WHAT THIS TASK INVOLVES = Take the entries that follow and return only the lines from the one with "Is the purple" through the final line, leaving every picture behind.

━━ TASK MATERIAL

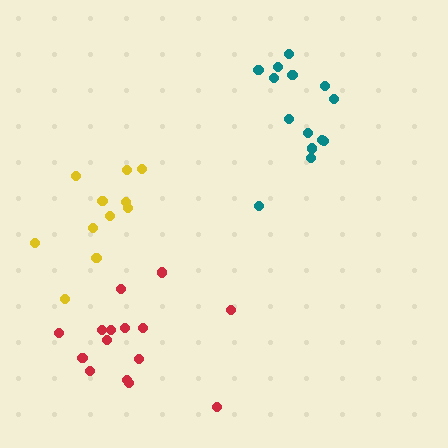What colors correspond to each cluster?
The clusters are colored: yellow, red, teal.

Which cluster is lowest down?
The red cluster is bottommost.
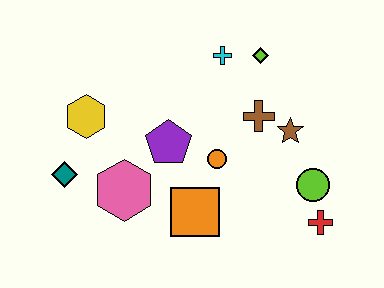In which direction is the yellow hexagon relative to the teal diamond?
The yellow hexagon is above the teal diamond.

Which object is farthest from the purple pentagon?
The red cross is farthest from the purple pentagon.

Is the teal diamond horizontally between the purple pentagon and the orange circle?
No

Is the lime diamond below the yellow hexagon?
No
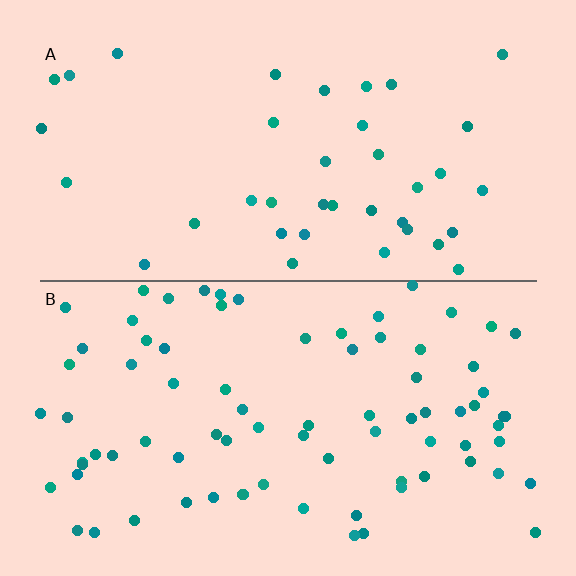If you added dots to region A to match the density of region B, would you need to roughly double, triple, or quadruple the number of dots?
Approximately double.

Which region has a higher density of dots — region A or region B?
B (the bottom).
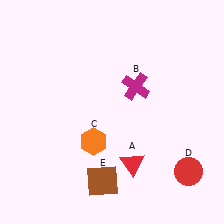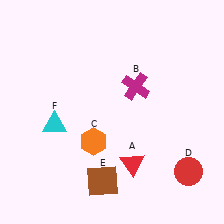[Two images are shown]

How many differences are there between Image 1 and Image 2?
There is 1 difference between the two images.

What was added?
A cyan triangle (F) was added in Image 2.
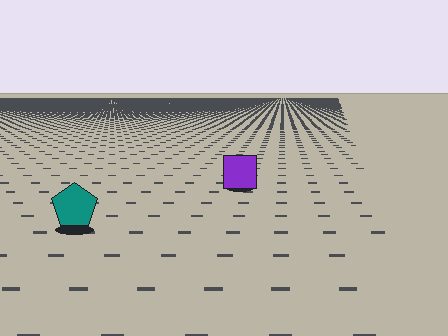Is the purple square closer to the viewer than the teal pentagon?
No. The teal pentagon is closer — you can tell from the texture gradient: the ground texture is coarser near it.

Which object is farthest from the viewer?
The purple square is farthest from the viewer. It appears smaller and the ground texture around it is denser.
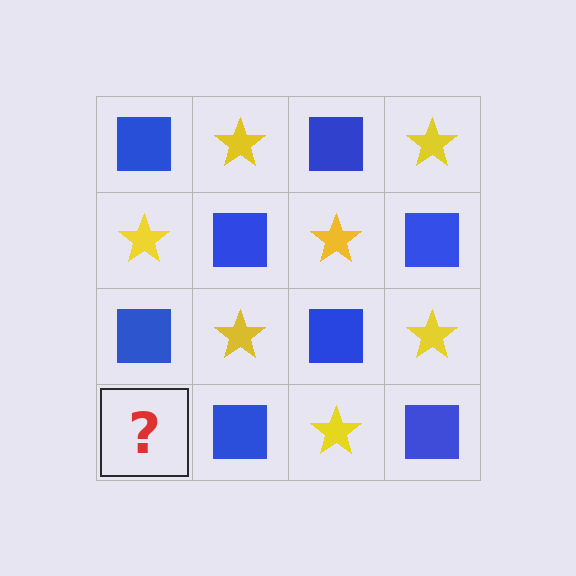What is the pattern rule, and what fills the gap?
The rule is that it alternates blue square and yellow star in a checkerboard pattern. The gap should be filled with a yellow star.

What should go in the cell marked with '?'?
The missing cell should contain a yellow star.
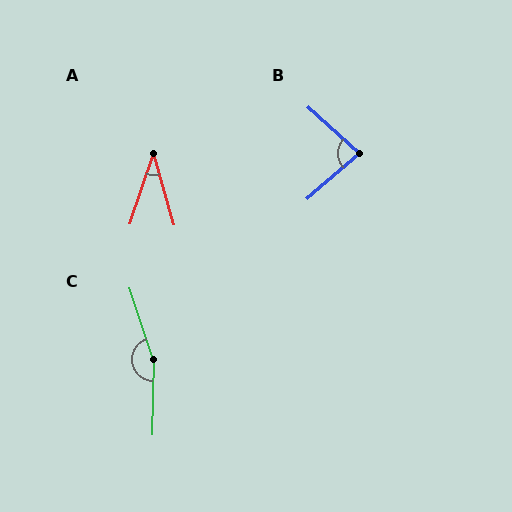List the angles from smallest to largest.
A (34°), B (83°), C (161°).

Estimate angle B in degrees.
Approximately 83 degrees.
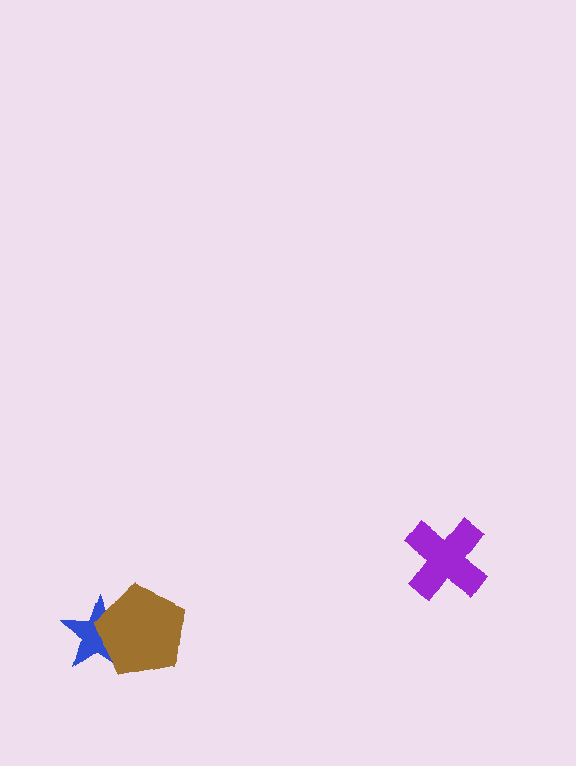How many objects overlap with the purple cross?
0 objects overlap with the purple cross.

━━━━

TASK SOLUTION =
Is the purple square closer to the viewer than the teal pentagon?
No. The teal pentagon is closer — you can tell from the texture gradient: the ground texture is coarser near it.

Which object is farthest from the viewer?
The purple square is farthest from the viewer. It appears smaller and the ground texture around it is denser.
What is the pattern rule, and what fills the gap?
The rule is that it alternates blue square and yellow star in a checkerboard pattern. The gap should be filled with a yellow star.

What should go in the cell marked with '?'?
The missing cell should contain a yellow star.
List the angles from smallest to largest.
A (34°), B (83°), C (161°).

Estimate angle B in degrees.
Approximately 83 degrees.
How many objects overlap with the purple cross?
0 objects overlap with the purple cross.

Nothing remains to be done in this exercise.